-------- RECORDS FOR THIS EXERCISE --------
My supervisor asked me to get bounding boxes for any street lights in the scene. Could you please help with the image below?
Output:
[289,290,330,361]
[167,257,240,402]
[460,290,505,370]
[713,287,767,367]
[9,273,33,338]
--------
WRITTEN PROBLEM – Copy the material above line for line, without changing a single character.

IN RESPONSE –
My supervisor asked me to get bounding boxes for any street lights in the scene. Could you please help with the image below?
Output:
[289,290,330,361]
[167,257,240,402]
[460,290,505,370]
[713,287,767,367]
[9,273,33,338]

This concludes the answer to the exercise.